"""

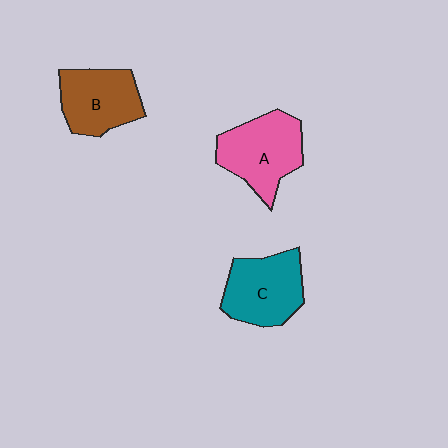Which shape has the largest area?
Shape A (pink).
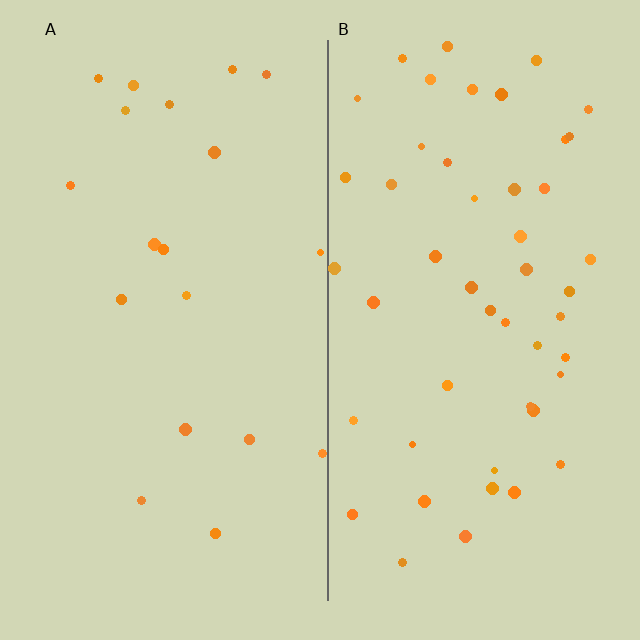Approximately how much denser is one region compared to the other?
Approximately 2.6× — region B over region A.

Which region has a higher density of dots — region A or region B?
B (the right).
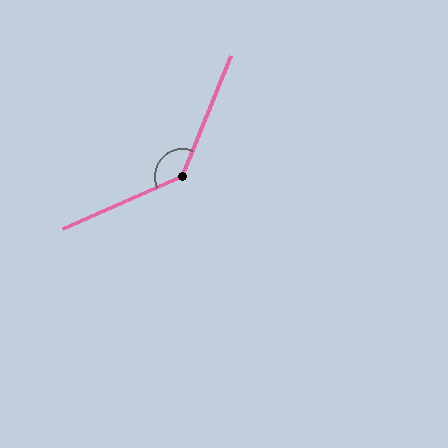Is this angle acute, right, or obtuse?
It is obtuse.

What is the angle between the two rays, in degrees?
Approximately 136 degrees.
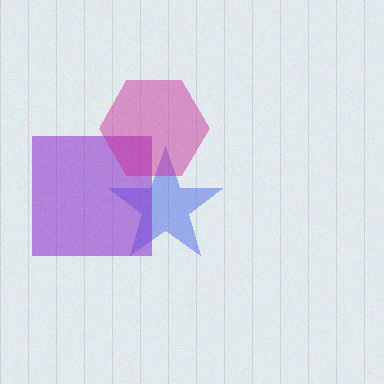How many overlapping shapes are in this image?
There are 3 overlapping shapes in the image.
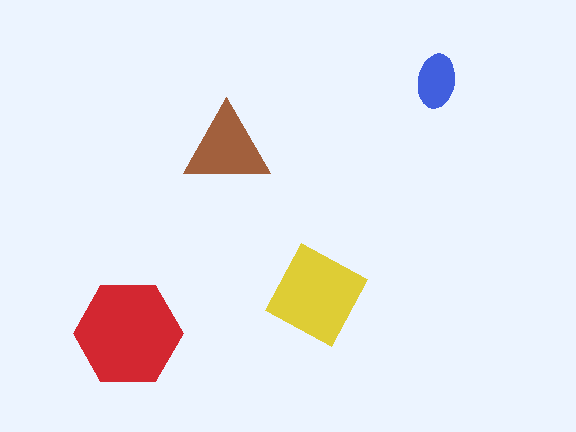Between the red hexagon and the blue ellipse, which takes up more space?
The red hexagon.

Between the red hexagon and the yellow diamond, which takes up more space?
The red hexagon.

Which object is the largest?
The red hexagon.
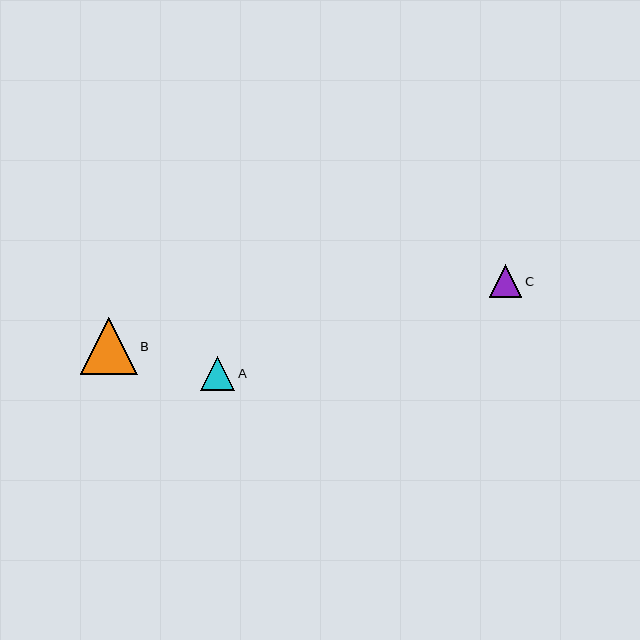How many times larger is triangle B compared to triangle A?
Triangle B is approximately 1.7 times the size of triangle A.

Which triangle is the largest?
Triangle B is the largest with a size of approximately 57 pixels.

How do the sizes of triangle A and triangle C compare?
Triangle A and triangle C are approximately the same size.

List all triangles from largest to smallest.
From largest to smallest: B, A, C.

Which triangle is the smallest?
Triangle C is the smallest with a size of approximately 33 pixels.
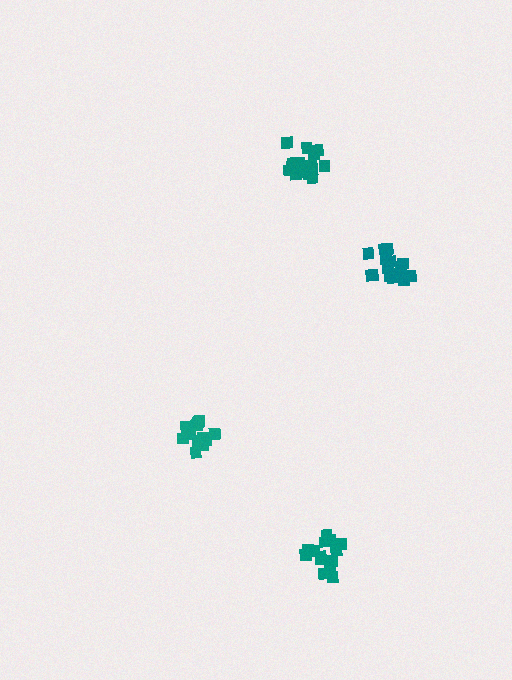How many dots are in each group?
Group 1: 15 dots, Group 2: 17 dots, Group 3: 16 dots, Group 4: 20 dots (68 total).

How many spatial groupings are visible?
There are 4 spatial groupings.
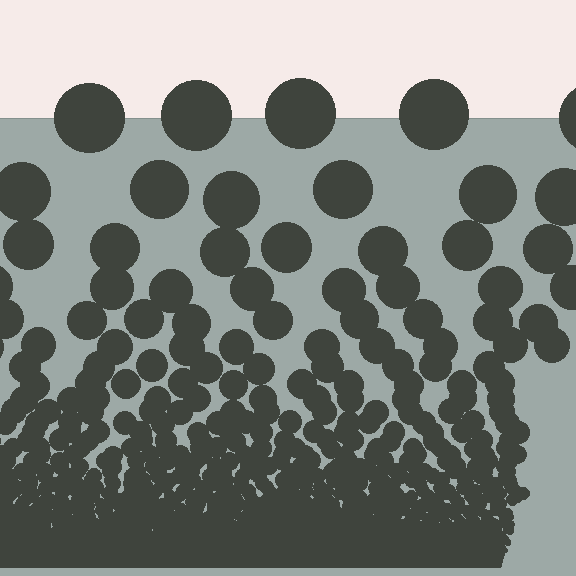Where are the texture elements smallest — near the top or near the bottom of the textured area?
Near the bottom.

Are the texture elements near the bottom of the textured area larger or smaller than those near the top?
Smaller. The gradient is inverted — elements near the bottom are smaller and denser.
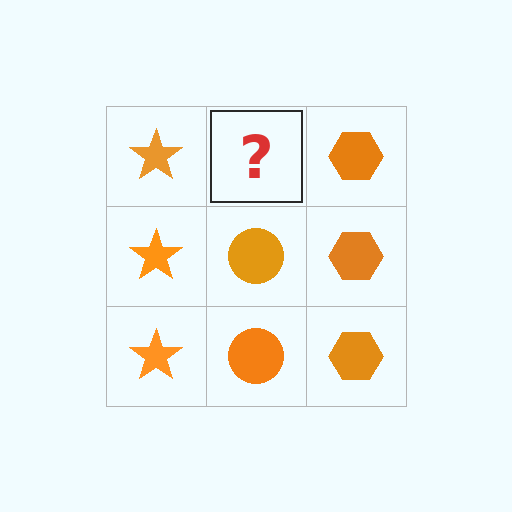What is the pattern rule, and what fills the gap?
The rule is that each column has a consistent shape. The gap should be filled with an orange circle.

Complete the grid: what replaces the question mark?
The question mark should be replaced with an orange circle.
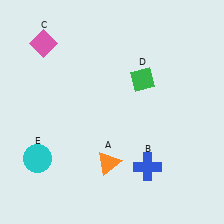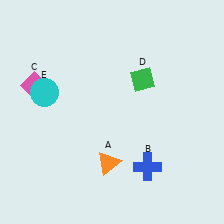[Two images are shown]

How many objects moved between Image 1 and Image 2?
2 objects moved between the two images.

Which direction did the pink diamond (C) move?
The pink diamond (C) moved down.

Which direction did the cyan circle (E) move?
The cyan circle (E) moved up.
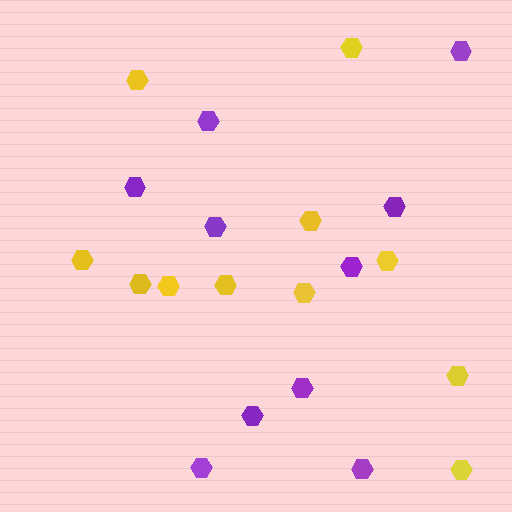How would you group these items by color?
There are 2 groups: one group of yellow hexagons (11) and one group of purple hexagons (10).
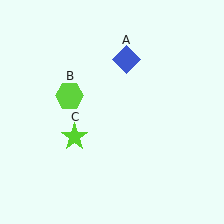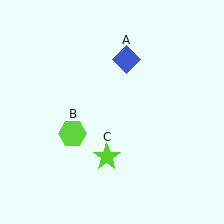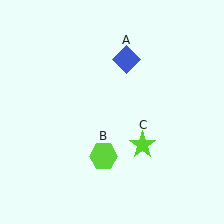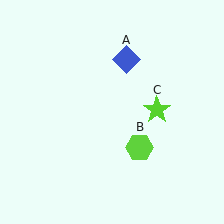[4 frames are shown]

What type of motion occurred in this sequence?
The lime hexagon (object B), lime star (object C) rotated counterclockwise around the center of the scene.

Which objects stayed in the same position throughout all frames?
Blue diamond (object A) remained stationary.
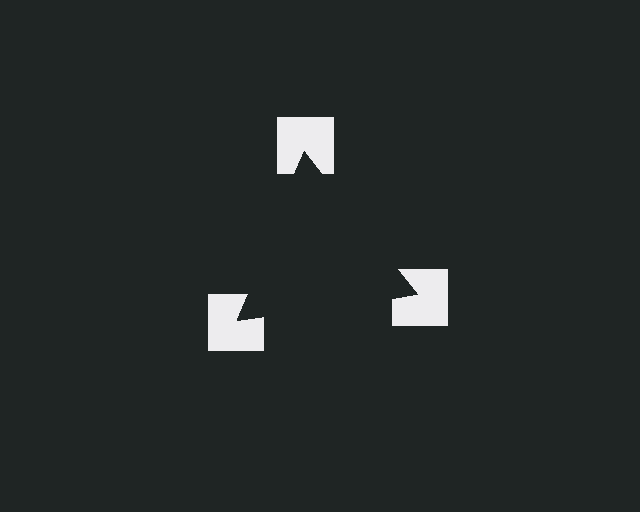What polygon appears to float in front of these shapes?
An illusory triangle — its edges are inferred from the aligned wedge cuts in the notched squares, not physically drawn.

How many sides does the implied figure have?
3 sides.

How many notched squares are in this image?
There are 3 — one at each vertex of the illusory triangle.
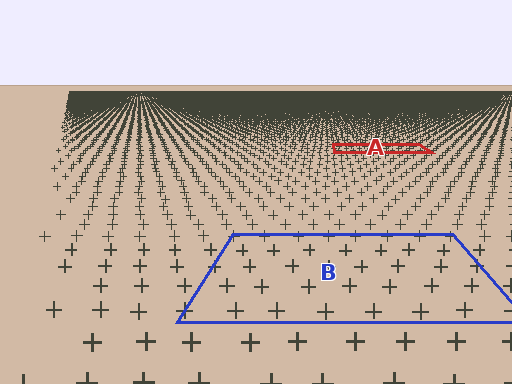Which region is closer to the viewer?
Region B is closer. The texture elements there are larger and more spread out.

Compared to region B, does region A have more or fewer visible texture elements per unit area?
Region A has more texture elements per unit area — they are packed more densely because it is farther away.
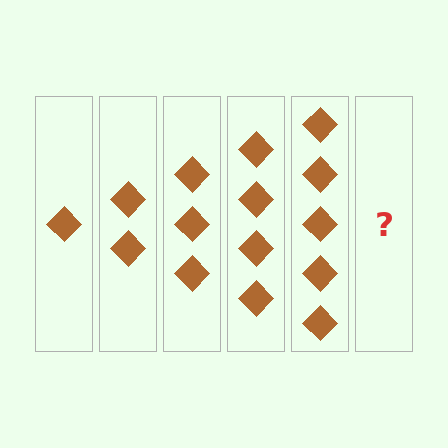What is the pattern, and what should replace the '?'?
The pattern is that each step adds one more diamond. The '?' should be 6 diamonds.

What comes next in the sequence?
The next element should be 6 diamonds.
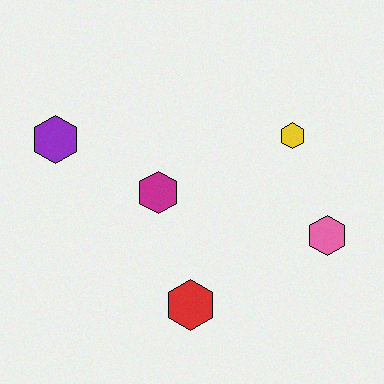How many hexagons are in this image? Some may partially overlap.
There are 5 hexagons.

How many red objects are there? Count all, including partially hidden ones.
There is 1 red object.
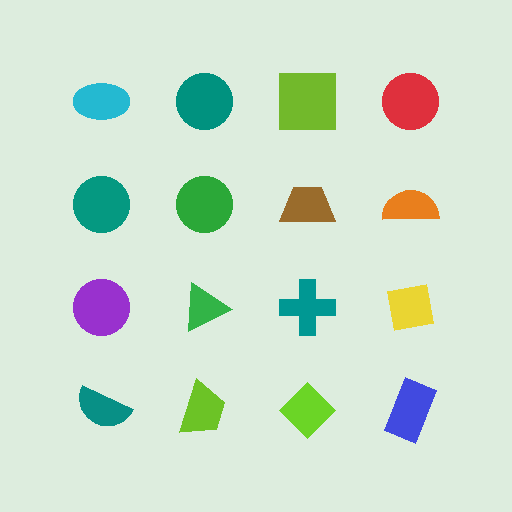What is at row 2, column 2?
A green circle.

"""

Write the entries above out in full, exactly, with no images.

Which shape has the largest area?
Shape A (pink).
Approximately how much denser is one region compared to the other?
Approximately 2.6× — region B over region A.

Which region has a higher density of dots — region A or region B?
B (the right).
Is this angle acute, right, or obtuse?
It is obtuse.

What is the angle between the two rays, in degrees?
Approximately 136 degrees.
How many overlapping shapes are in this image?
There are 3 overlapping shapes in the image.
Between the red hexagon and the blue ellipse, which takes up more space?
The red hexagon.

Between the red hexagon and the yellow diamond, which takes up more space?
The red hexagon.

Which object is the largest?
The red hexagon.
How many times larger is triangle B compared to triangle A?
Triangle B is approximately 1.7 times the size of triangle A.

Which triangle is the largest?
Triangle B is the largest with a size of approximately 57 pixels.

How do the sizes of triangle A and triangle C compare?
Triangle A and triangle C are approximately the same size.

List all triangles from largest to smallest.
From largest to smallest: B, A, C.

Which triangle is the smallest?
Triangle C is the smallest with a size of approximately 33 pixels.
How many dots are in each group?
Group 1: 15 dots, Group 2: 17 dots, Group 3: 16 dots, Group 4: 20 dots (68 total).

How many spatial groupings are visible?
There are 4 spatial groupings.
Where are the texture elements smallest — near the top or near the bottom of the textured area?
Near the bottom.

Are the texture elements near the bottom of the textured area larger or smaller than those near the top?
Smaller. The gradient is inverted — elements near the bottom are smaller and denser.
What is the pattern rule, and what fills the gap?
The rule is that each column has a consistent shape. The gap should be filled with an orange circle.

Complete the grid: what replaces the question mark?
The question mark should be replaced with an orange circle.
[Two images are shown]

How many objects moved between Image 1 and Image 2?
2 objects moved between the two images.

Which direction did the pink diamond (C) move?
The pink diamond (C) moved down.

Which direction did the cyan circle (E) move?
The cyan circle (E) moved up.
How would you group these items by color?
There are 2 groups: one group of yellow hexagons (11) and one group of purple hexagons (10).
[4 frames are shown]

What type of motion occurred in this sequence?
The lime hexagon (object B), lime star (object C) rotated counterclockwise around the center of the scene.

Which objects stayed in the same position throughout all frames?
Blue diamond (object A) remained stationary.
What polygon appears to float in front of these shapes?
An illusory triangle — its edges are inferred from the aligned wedge cuts in the notched squares, not physically drawn.

How many sides does the implied figure have?
3 sides.

How many notched squares are in this image?
There are 3 — one at each vertex of the illusory triangle.
Which region is closer to the viewer?
Region B is closer. The texture elements there are larger and more spread out.

Compared to region B, does region A have more or fewer visible texture elements per unit area?
Region A has more texture elements per unit area — they are packed more densely because it is farther away.
What is the pattern, and what should replace the '?'?
The pattern is that each step adds one more diamond. The '?' should be 6 diamonds.

What comes next in the sequence?
The next element should be 6 diamonds.
How many hexagons are in this image? Some may partially overlap.
There are 5 hexagons.

How many red objects are there? Count all, including partially hidden ones.
There is 1 red object.
What is at row 2, column 2?
A green circle.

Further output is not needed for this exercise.